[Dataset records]
■ ■ ■ ■

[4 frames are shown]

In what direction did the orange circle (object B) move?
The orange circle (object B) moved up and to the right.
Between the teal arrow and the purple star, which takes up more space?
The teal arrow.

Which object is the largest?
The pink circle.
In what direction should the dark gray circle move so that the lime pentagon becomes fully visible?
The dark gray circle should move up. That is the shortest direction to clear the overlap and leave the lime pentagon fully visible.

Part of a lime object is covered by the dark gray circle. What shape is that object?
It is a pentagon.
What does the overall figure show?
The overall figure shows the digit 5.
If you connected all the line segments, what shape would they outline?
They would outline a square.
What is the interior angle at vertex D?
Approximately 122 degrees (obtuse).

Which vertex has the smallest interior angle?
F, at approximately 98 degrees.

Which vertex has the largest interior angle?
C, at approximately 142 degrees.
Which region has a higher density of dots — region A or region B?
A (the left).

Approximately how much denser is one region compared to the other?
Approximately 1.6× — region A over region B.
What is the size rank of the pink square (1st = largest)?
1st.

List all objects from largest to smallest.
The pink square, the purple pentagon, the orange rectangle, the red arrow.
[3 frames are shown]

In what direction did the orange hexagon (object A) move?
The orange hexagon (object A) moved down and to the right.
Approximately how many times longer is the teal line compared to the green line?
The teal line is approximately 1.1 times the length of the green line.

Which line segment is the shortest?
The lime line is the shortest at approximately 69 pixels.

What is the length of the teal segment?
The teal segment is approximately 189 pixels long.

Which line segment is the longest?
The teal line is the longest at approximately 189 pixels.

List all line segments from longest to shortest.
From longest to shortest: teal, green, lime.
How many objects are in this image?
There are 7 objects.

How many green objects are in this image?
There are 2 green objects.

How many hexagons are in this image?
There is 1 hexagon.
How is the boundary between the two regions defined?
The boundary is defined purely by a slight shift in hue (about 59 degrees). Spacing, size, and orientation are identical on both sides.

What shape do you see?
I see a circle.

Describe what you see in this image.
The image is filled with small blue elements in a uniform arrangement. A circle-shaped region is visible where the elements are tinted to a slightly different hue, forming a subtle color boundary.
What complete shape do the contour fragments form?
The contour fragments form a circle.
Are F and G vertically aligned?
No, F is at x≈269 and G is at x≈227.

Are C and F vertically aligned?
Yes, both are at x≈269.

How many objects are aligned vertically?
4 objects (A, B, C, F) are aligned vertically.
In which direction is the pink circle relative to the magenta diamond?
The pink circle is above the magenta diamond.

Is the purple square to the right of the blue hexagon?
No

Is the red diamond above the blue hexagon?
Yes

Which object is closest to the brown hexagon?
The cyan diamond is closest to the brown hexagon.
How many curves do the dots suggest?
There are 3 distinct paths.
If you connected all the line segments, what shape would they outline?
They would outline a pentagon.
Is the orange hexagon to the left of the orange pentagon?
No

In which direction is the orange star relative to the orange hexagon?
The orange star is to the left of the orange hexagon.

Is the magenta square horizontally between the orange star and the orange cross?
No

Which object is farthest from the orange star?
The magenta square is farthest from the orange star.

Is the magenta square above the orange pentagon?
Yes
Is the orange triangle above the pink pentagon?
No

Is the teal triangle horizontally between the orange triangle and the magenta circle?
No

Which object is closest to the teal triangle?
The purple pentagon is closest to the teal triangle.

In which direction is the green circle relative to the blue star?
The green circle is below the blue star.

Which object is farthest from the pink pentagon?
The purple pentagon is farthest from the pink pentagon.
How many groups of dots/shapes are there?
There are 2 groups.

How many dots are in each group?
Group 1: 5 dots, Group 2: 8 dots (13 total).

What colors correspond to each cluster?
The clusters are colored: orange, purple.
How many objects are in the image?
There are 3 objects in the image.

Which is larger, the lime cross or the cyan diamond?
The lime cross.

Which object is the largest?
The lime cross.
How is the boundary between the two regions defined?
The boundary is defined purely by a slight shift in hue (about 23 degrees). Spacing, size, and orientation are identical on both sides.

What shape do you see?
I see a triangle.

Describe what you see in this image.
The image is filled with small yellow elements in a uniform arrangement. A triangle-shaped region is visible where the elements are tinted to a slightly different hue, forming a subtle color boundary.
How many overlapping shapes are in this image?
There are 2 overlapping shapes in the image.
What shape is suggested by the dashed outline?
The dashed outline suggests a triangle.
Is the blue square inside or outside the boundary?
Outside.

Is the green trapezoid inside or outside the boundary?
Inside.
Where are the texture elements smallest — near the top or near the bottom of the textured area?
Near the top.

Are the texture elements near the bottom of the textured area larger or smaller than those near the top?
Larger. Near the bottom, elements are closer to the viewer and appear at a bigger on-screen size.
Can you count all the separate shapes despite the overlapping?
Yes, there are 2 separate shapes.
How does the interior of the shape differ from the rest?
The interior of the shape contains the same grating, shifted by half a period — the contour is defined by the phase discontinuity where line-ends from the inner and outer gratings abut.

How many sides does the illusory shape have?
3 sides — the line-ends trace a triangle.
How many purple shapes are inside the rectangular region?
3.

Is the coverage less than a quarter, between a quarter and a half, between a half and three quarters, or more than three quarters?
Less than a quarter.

■ ■ ■ ■

The records above should all be quoted exactly, please.

RIGHT ANSWER —
[4 frames are shown]

In what direction did the orange circle (object B) move?
The orange circle (object B) moved up and to the right.
Between the teal arrow and the purple star, which takes up more space?
The teal arrow.

Which object is the largest?
The pink circle.
In what direction should the dark gray circle move so that the lime pentagon becomes fully visible?
The dark gray circle should move up. That is the shortest direction to clear the overlap and leave the lime pentagon fully visible.

Part of a lime object is covered by the dark gray circle. What shape is that object?
It is a pentagon.
What does the overall figure show?
The overall figure shows the digit 5.
If you connected all the line segments, what shape would they outline?
They would outline a square.
What is the interior angle at vertex D?
Approximately 122 degrees (obtuse).

Which vertex has the smallest interior angle?
F, at approximately 98 degrees.

Which vertex has the largest interior angle?
C, at approximately 142 degrees.
Which region has a higher density of dots — region A or region B?
A (the left).

Approximately how much denser is one region compared to the other?
Approximately 1.6× — region A over region B.
What is the size rank of the pink square (1st = largest)?
1st.

List all objects from largest to smallest.
The pink square, the purple pentagon, the orange rectangle, the red arrow.
[3 frames are shown]

In what direction did the orange hexagon (object A) move?
The orange hexagon (object A) moved down and to the right.
Approximately how many times longer is the teal line compared to the green line?
The teal line is approximately 1.1 times the length of the green line.

Which line segment is the shortest?
The lime line is the shortest at approximately 69 pixels.

What is the length of the teal segment?
The teal segment is approximately 189 pixels long.

Which line segment is the longest?
The teal line is the longest at approximately 189 pixels.

List all line segments from longest to shortest.
From longest to shortest: teal, green, lime.
How many objects are in this image?
There are 7 objects.

How many green objects are in this image?
There are 2 green objects.

How many hexagons are in this image?
There is 1 hexagon.
How is the boundary between the two regions defined?
The boundary is defined purely by a slight shift in hue (about 59 degrees). Spacing, size, and orientation are identical on both sides.

What shape do you see?
I see a circle.

Describe what you see in this image.
The image is filled with small blue elements in a uniform arrangement. A circle-shaped region is visible where the elements are tinted to a slightly different hue, forming a subtle color boundary.
What complete shape do the contour fragments form?
The contour fragments form a circle.
Are F and G vertically aligned?
No, F is at x≈269 and G is at x≈227.

Are C and F vertically aligned?
Yes, both are at x≈269.

How many objects are aligned vertically?
4 objects (A, B, C, F) are aligned vertically.
In which direction is the pink circle relative to the magenta diamond?
The pink circle is above the magenta diamond.

Is the purple square to the right of the blue hexagon?
No

Is the red diamond above the blue hexagon?
Yes

Which object is closest to the brown hexagon?
The cyan diamond is closest to the brown hexagon.
How many curves do the dots suggest?
There are 3 distinct paths.
If you connected all the line segments, what shape would they outline?
They would outline a pentagon.
Is the orange hexagon to the left of the orange pentagon?
No

In which direction is the orange star relative to the orange hexagon?
The orange star is to the left of the orange hexagon.

Is the magenta square horizontally between the orange star and the orange cross?
No

Which object is farthest from the orange star?
The magenta square is farthest from the orange star.

Is the magenta square above the orange pentagon?
Yes
Is the orange triangle above the pink pentagon?
No

Is the teal triangle horizontally between the orange triangle and the magenta circle?
No

Which object is closest to the teal triangle?
The purple pentagon is closest to the teal triangle.

In which direction is the green circle relative to the blue star?
The green circle is below the blue star.

Which object is farthest from the pink pentagon?
The purple pentagon is farthest from the pink pentagon.
How many groups of dots/shapes are there?
There are 2 groups.

How many dots are in each group?
Group 1: 5 dots, Group 2: 8 dots (13 total).

What colors correspond to each cluster?
The clusters are colored: orange, purple.
How many objects are in the image?
There are 3 objects in the image.

Which is larger, the lime cross or the cyan diamond?
The lime cross.

Which object is the largest?
The lime cross.
How is the boundary between the two regions defined?
The boundary is defined purely by a slight shift in hue (about 23 degrees). Spacing, size, and orientation are identical on both sides.

What shape do you see?
I see a triangle.

Describe what you see in this image.
The image is filled with small yellow elements in a uniform arrangement. A triangle-shaped region is visible where the elements are tinted to a slightly different hue, forming a subtle color boundary.
How many overlapping shapes are in this image?
There are 2 overlapping shapes in the image.
What shape is suggested by the dashed outline?
The dashed outline suggests a triangle.
Is the blue square inside or outside the boundary?
Outside.

Is the green trapezoid inside or outside the boundary?
Inside.
Where are the texture elements smallest — near the top or near the bottom of the textured area?
Near the top.

Are the texture elements near the bottom of the textured area larger or smaller than those near the top?
Larger. Near the bottom, elements are closer to the viewer and appear at a bigger on-screen size.
Can you count all the separate shapes despite the overlapping?
Yes, there are 2 separate shapes.
How does the interior of the shape differ from the rest?
The interior of the shape contains the same grating, shifted by half a period — the contour is defined by the phase discontinuity where line-ends from the inner and outer gratings abut.

How many sides does the illusory shape have?
3 sides — the line-ends trace a triangle.
How many purple shapes are inside the rectangular region?
3.

Is the coverage less than a quarter, between a quarter and a half, between a half and three quarters, or more than three quarters?
Less than a quarter.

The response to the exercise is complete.